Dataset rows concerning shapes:
+---+

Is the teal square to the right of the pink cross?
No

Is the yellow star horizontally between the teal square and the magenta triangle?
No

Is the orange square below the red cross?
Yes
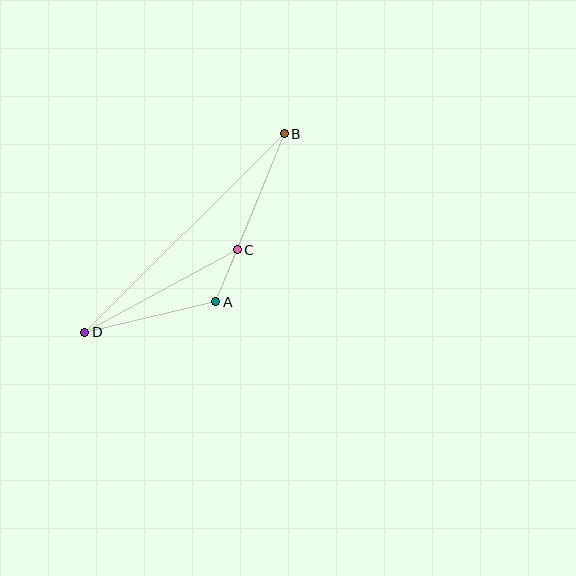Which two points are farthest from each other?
Points B and D are farthest from each other.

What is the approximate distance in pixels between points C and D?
The distance between C and D is approximately 174 pixels.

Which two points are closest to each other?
Points A and C are closest to each other.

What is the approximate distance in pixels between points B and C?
The distance between B and C is approximately 125 pixels.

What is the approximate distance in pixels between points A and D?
The distance between A and D is approximately 135 pixels.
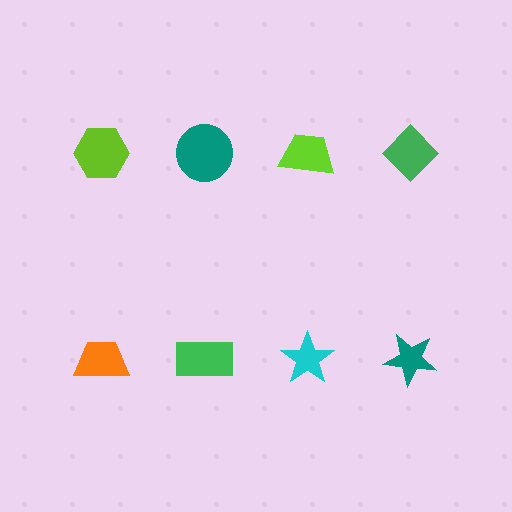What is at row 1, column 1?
A lime hexagon.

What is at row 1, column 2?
A teal circle.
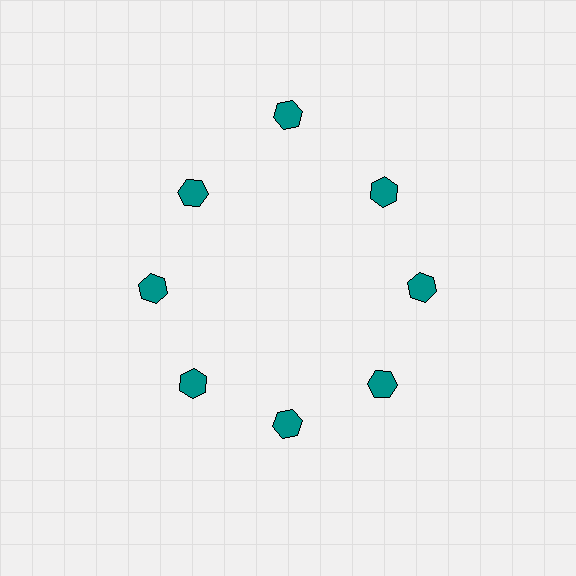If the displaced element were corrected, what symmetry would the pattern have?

+---+

● **Objective**
Output the span from the line with "What is the approximate distance in pixels between points B" through the last line of the data, inclusive and exact, and omit every picture.

● **Right answer**
What is the approximate distance in pixels between points B and C?
The distance between B and C is approximately 125 pixels.

What is the approximate distance in pixels between points A and D?
The distance between A and D is approximately 135 pixels.
What is at row 1, column 1?
A lime hexagon.

What is at row 1, column 2?
A teal circle.
If the displaced element were corrected, what symmetry would the pattern have?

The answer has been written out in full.